BEGIN DATASET ENTRIES
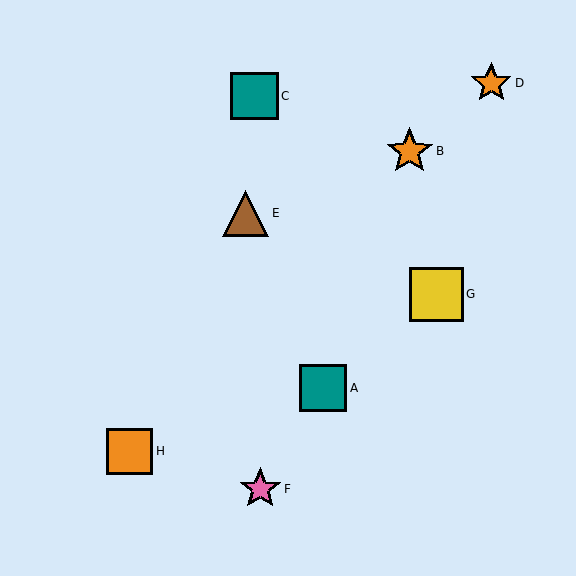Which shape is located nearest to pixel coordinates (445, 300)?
The yellow square (labeled G) at (436, 294) is nearest to that location.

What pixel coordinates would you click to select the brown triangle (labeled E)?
Click at (246, 213) to select the brown triangle E.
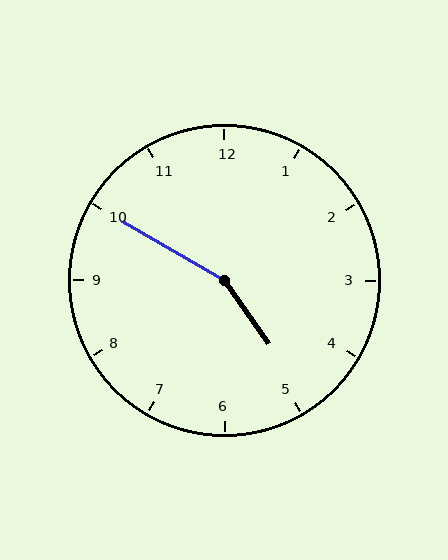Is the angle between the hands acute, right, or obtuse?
It is obtuse.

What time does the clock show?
4:50.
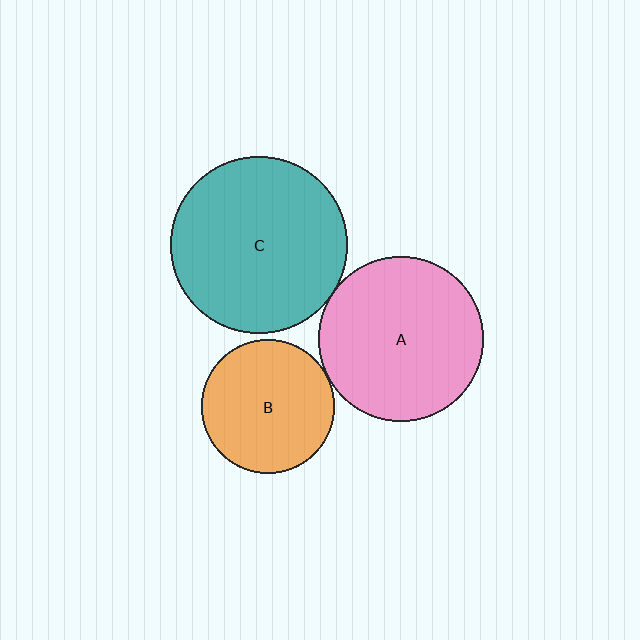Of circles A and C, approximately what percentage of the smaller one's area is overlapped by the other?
Approximately 5%.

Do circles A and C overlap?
Yes.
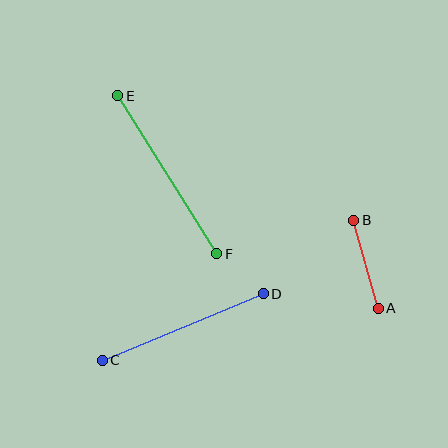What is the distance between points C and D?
The distance is approximately 174 pixels.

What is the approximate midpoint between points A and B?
The midpoint is at approximately (366, 264) pixels.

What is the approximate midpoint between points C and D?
The midpoint is at approximately (183, 327) pixels.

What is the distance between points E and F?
The distance is approximately 186 pixels.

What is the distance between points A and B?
The distance is approximately 91 pixels.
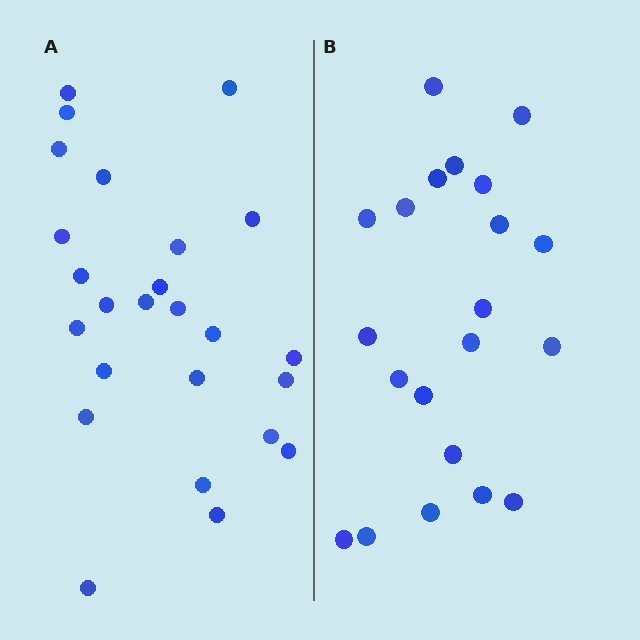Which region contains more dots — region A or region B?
Region A (the left region) has more dots.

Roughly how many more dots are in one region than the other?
Region A has about 4 more dots than region B.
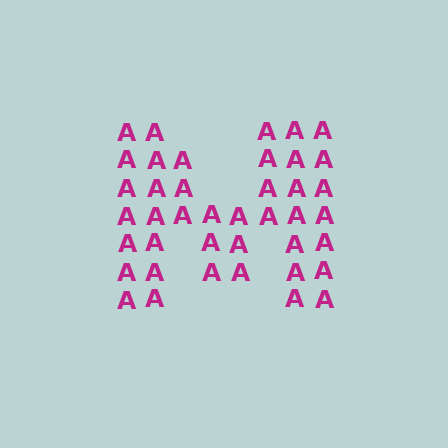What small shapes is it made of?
It is made of small letter A's.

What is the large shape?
The large shape is the letter M.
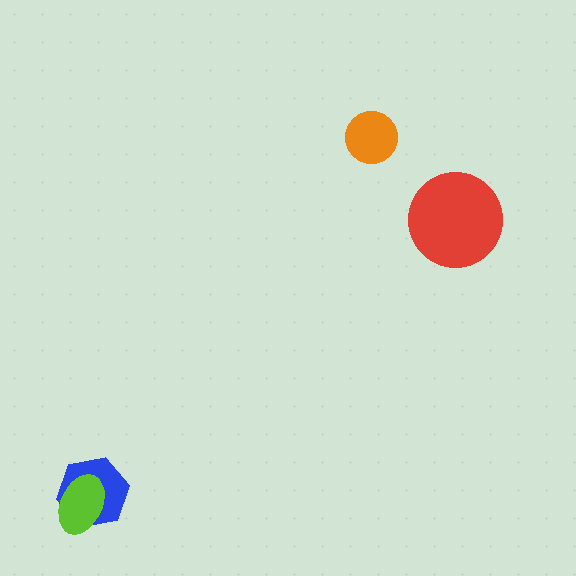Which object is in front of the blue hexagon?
The lime ellipse is in front of the blue hexagon.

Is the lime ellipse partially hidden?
No, no other shape covers it.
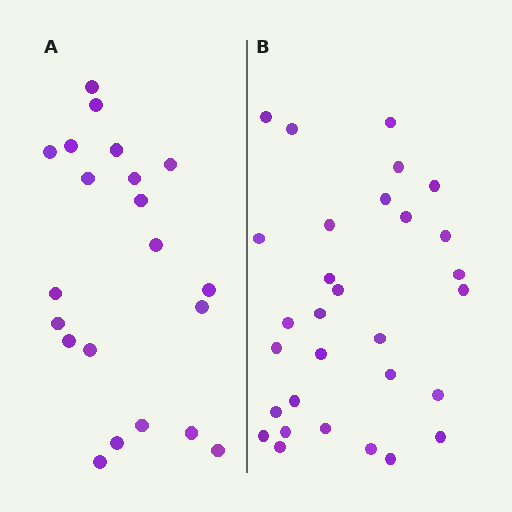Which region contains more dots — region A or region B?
Region B (the right region) has more dots.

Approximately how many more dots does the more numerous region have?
Region B has roughly 8 or so more dots than region A.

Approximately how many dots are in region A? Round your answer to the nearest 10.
About 20 dots. (The exact count is 21, which rounds to 20.)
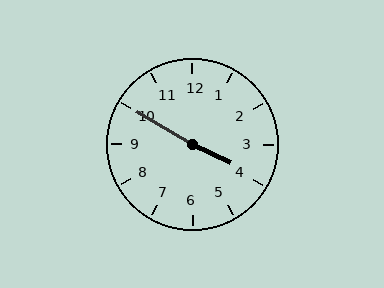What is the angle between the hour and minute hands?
Approximately 175 degrees.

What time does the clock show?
3:50.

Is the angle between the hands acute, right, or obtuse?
It is obtuse.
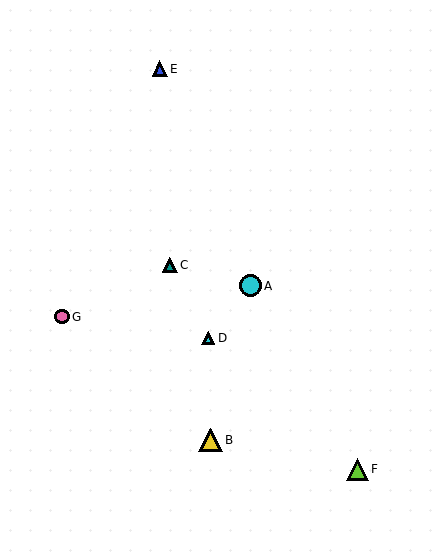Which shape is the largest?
The cyan circle (labeled A) is the largest.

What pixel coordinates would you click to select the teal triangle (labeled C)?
Click at (170, 265) to select the teal triangle C.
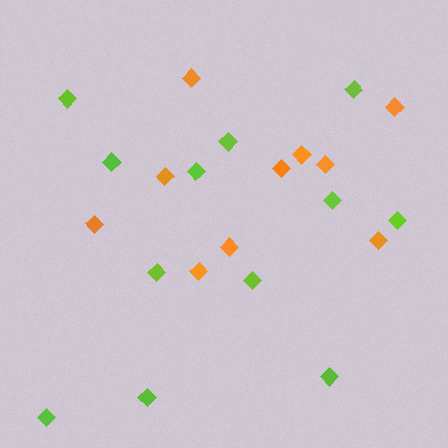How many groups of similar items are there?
There are 2 groups: one group of lime diamonds (12) and one group of orange diamonds (10).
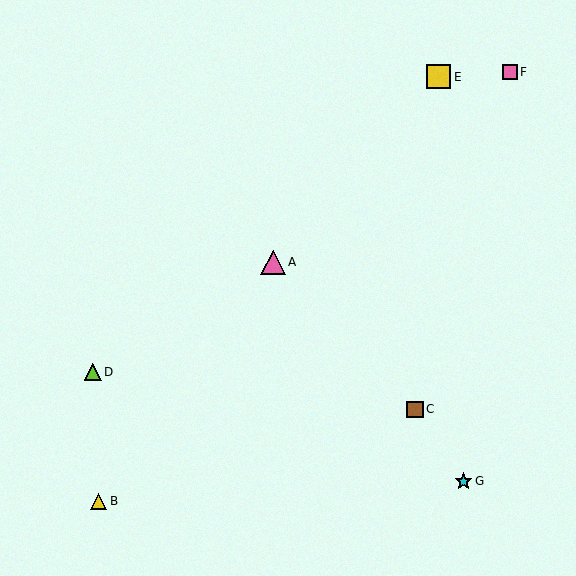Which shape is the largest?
The yellow square (labeled E) is the largest.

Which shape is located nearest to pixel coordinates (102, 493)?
The yellow triangle (labeled B) at (99, 501) is nearest to that location.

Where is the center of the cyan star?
The center of the cyan star is at (463, 481).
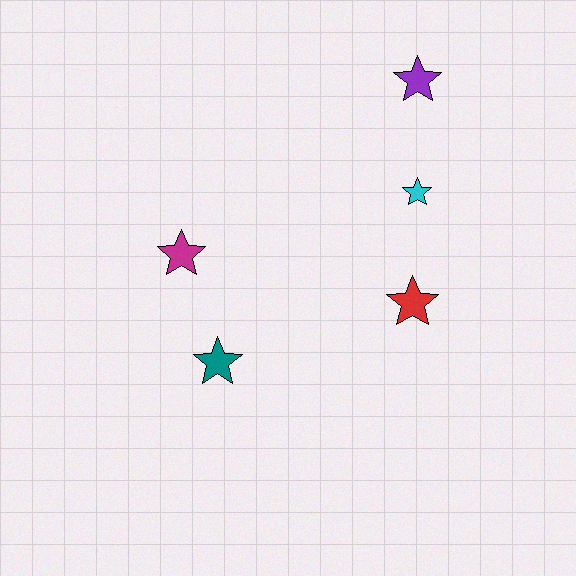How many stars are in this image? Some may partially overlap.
There are 5 stars.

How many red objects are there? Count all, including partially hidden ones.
There is 1 red object.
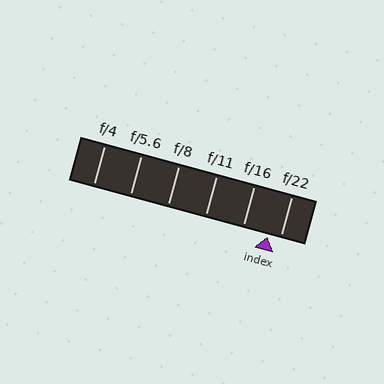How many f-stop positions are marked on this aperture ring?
There are 6 f-stop positions marked.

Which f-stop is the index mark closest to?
The index mark is closest to f/22.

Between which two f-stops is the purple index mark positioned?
The index mark is between f/16 and f/22.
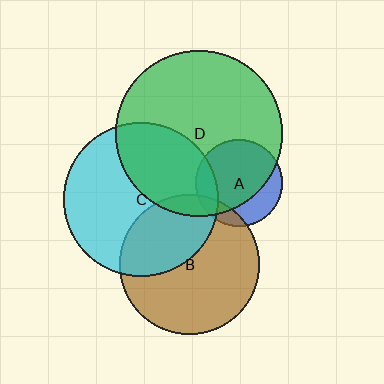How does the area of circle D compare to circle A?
Approximately 3.7 times.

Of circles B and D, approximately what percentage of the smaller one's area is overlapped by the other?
Approximately 5%.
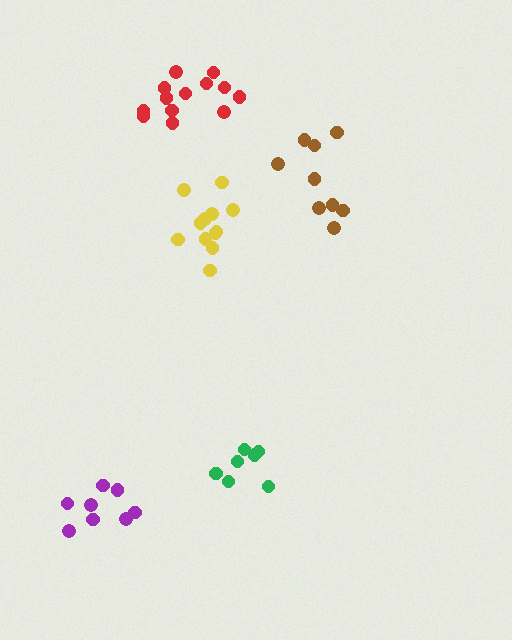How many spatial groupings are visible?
There are 5 spatial groupings.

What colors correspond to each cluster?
The clusters are colored: brown, green, red, purple, yellow.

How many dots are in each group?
Group 1: 9 dots, Group 2: 7 dots, Group 3: 13 dots, Group 4: 8 dots, Group 5: 12 dots (49 total).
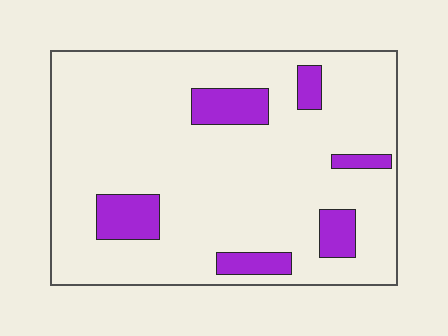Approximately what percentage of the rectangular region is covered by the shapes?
Approximately 15%.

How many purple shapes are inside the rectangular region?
6.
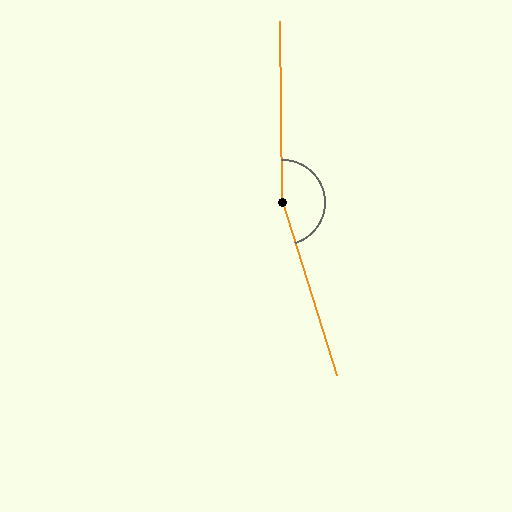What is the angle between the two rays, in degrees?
Approximately 163 degrees.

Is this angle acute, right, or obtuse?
It is obtuse.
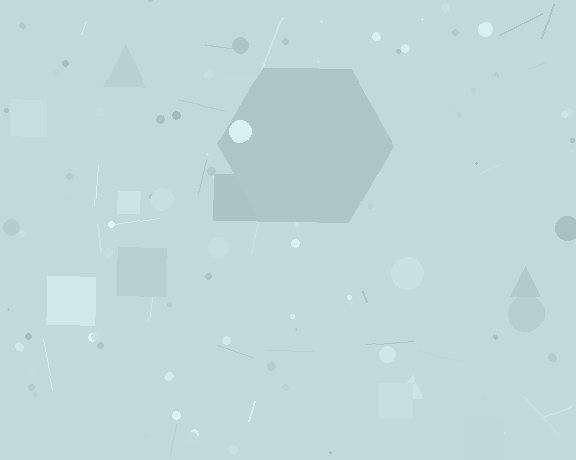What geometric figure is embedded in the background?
A hexagon is embedded in the background.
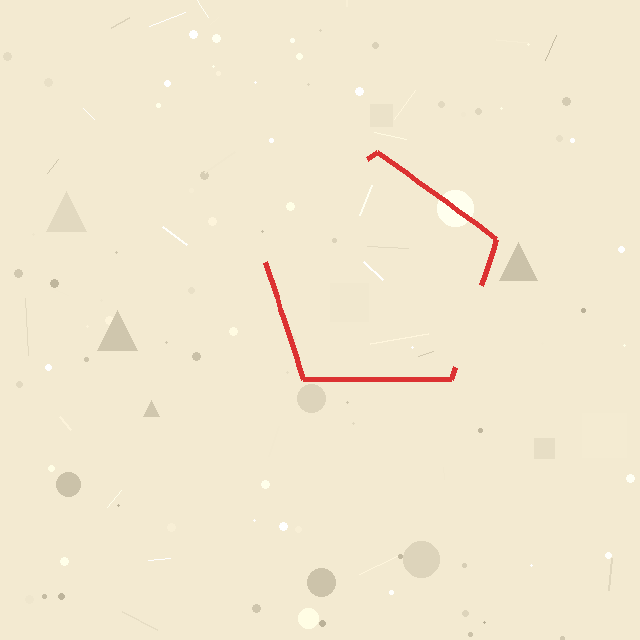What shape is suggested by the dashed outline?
The dashed outline suggests a pentagon.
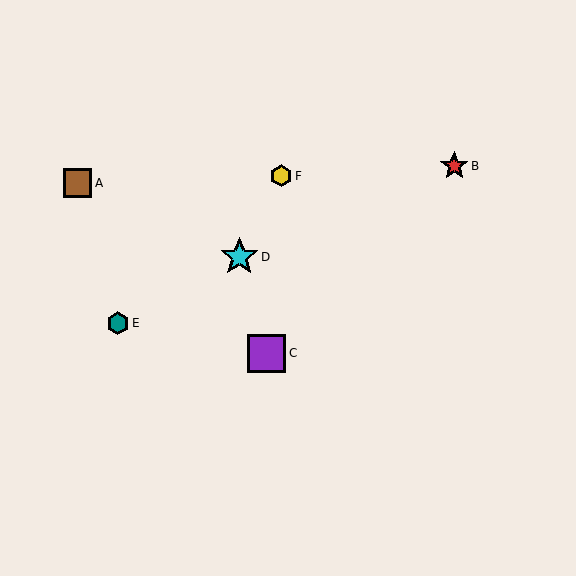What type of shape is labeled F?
Shape F is a yellow hexagon.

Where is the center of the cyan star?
The center of the cyan star is at (239, 257).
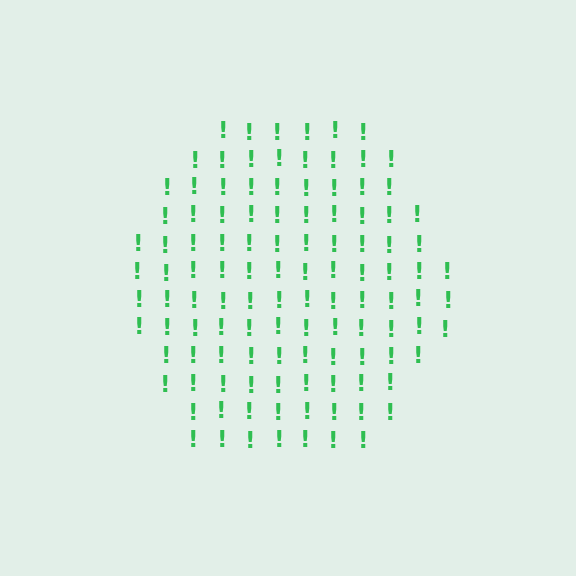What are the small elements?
The small elements are exclamation marks.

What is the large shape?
The large shape is a hexagon.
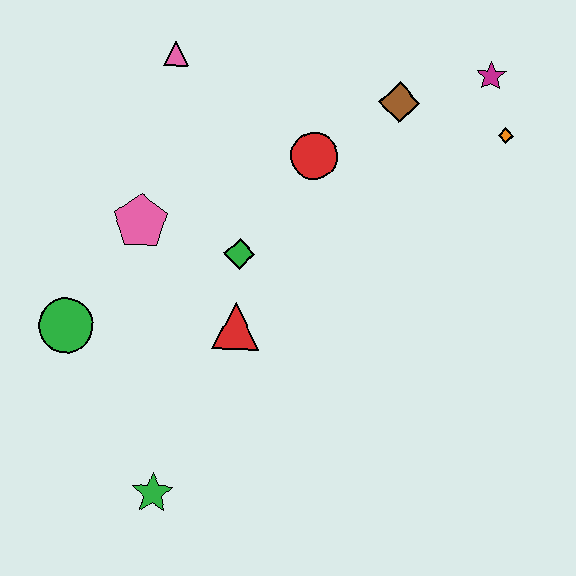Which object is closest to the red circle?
The brown diamond is closest to the red circle.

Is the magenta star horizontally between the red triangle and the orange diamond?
Yes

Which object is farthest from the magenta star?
The green star is farthest from the magenta star.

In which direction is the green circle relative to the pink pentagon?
The green circle is below the pink pentagon.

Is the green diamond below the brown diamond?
Yes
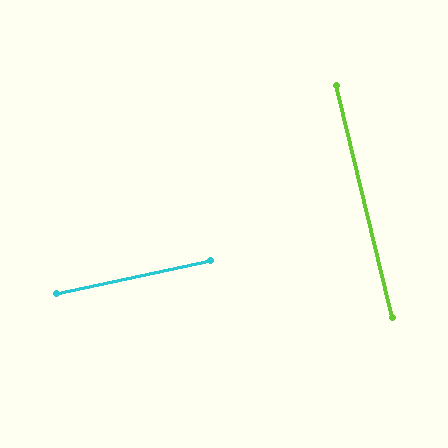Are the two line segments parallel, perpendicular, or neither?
Perpendicular — they meet at approximately 89°.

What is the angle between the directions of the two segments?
Approximately 89 degrees.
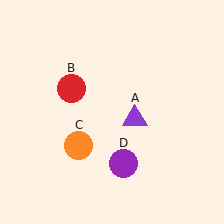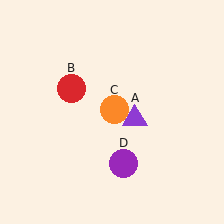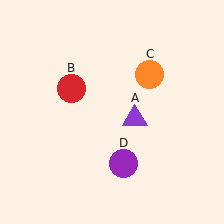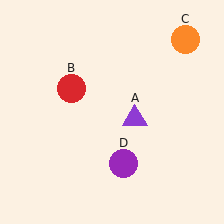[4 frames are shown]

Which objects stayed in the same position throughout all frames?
Purple triangle (object A) and red circle (object B) and purple circle (object D) remained stationary.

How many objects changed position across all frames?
1 object changed position: orange circle (object C).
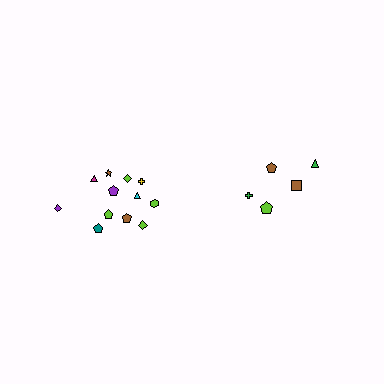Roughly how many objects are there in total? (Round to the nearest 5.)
Roughly 15 objects in total.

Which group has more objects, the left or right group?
The left group.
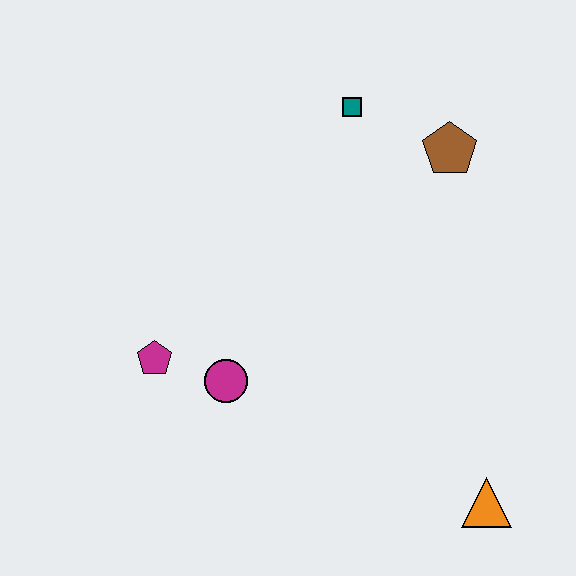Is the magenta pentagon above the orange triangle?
Yes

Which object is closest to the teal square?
The brown pentagon is closest to the teal square.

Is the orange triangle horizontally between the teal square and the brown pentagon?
No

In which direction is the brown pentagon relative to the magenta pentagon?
The brown pentagon is to the right of the magenta pentagon.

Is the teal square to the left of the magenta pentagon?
No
END DATASET ENTRIES
▶ **WHAT IS NEEDED**
Output all of the data exactly as it stands, minus any images.

▶ **EXERCISE RESPONSE**
Which shape is located nearest to pixel coordinates (445, 300)?
The yellow square (labeled G) at (436, 294) is nearest to that location.

What pixel coordinates would you click to select the brown triangle (labeled E)?
Click at (246, 213) to select the brown triangle E.
Is the angle between the hands acute, right, or obtuse?
It is obtuse.

What time does the clock show?
4:50.
Of circles A and C, approximately what percentage of the smaller one's area is overlapped by the other?
Approximately 5%.

Do circles A and C overlap?
Yes.
What is the distance between points C and D?
The distance is approximately 174 pixels.

What is the approximate midpoint between points A and B?
The midpoint is at approximately (366, 264) pixels.

What is the approximate midpoint between points C and D?
The midpoint is at approximately (183, 327) pixels.

What is the distance between points E and F?
The distance is approximately 186 pixels.

What is the distance between points A and B?
The distance is approximately 91 pixels.
Which region contains more dots — region A or region B?
Region A (the left region) has more dots.

Roughly how many more dots are in one region than the other?
Region A has about 4 more dots than region B.
What small shapes is it made of?
It is made of small letter A's.

What is the large shape?
The large shape is the letter M.
Which object is in front of the blue hexagon?
The lime ellipse is in front of the blue hexagon.

Is the lime ellipse partially hidden?
No, no other shape covers it.
Which region contains more dots — region A or region B?
Region B (the right region) has more dots.

Approximately how many more dots does the more numerous region have?
Region B has roughly 8 or so more dots than region A.

Approximately how many dots are in region A? Round your answer to the nearest 10.
About 20 dots. (The exact count is 21, which rounds to 20.)
What is the angle between the hour and minute hands?
Approximately 175 degrees.

What time does the clock show?
3:50.

Is the angle between the hands acute, right, or obtuse?
It is obtuse.
Which shape is the largest?
The cyan circle (labeled A) is the largest.

What pixel coordinates would you click to select the teal triangle (labeled C)?
Click at (170, 265) to select the teal triangle C.
How many groups of similar items are there?
There are 2 groups: one group of lime diamonds (12) and one group of orange diamonds (10).
Which shape is the largest?
The yellow square (labeled E) is the largest.

Which shape is located nearest to pixel coordinates (102, 493)?
The yellow triangle (labeled B) at (99, 501) is nearest to that location.

Where is the center of the cyan star?
The center of the cyan star is at (463, 481).
How many stars are in this image? Some may partially overlap.
There are 5 stars.

How many red objects are there? Count all, including partially hidden ones.
There is 1 red object.
How many f-stop positions are marked on this aperture ring?
There are 6 f-stop positions marked.

Which f-stop is the index mark closest to?
The index mark is closest to f/22.

Between which two f-stops is the purple index mark positioned?
The index mark is between f/16 and f/22.
How does the area of circle D compare to circle A?
Approximately 3.7 times.

Of circles B and D, approximately what percentage of the smaller one's area is overlapped by the other?
Approximately 5%.
How many spatial groupings are visible?
There are 5 spatial groupings.

What colors correspond to each cluster?
The clusters are colored: brown, green, red, purple, yellow.

How many dots are in each group?
Group 1: 9 dots, Group 2: 7 dots, Group 3: 13 dots, Group 4: 8 dots, Group 5: 12 dots (49 total).
Approximately what percentage of the rectangular region is covered by the shapes?
Approximately 15%.

How many purple shapes are inside the rectangular region?
6.
What is the angle between the two rays, in degrees?
Approximately 163 degrees.

Is this angle acute, right, or obtuse?
It is obtuse.
What geometric figure is embedded in the background?
A hexagon is embedded in the background.
What shape is suggested by the dashed outline?
The dashed outline suggests a pentagon.
What type of shape is labeled F?
Shape F is a yellow hexagon.

Where is the center of the cyan star?
The center of the cyan star is at (239, 257).
What are the small elements?
The small elements are exclamation marks.

What is the large shape?
The large shape is a hexagon.
Which object is closest to the red circle?
The brown diamond is closest to the red circle.

Is the magenta star horizontally between the red triangle and the orange diamond?
Yes

Which object is farthest from the magenta star?
The green star is farthest from the magenta star.

In which direction is the green circle relative to the pink pentagon?
The green circle is below the pink pentagon.

Is the green diamond below the brown diamond?
Yes
Are the two line segments parallel, perpendicular, or neither?
Perpendicular — they meet at approximately 89°.

What is the angle between the directions of the two segments?
Approximately 89 degrees.
[4 frames are shown]

Which objects stayed in the same position throughout all frames?
Purple triangle (object A) and red circle (object B) and purple circle (object D) remained stationary.

How many objects changed position across all frames?
1 object changed position: orange circle (object C).
Roughly how many objects are there in total? (Round to the nearest 5.)
Roughly 15 objects in total.

Which group has more objects, the left or right group?
The left group.
Is the magenta pentagon above the orange triangle?
Yes

Which object is closest to the teal square?
The brown pentagon is closest to the teal square.

Is the orange triangle horizontally between the teal square and the brown pentagon?
No

In which direction is the brown pentagon relative to the magenta pentagon?
The brown pentagon is to the right of the magenta pentagon.

Is the teal square to the left of the magenta pentagon?
No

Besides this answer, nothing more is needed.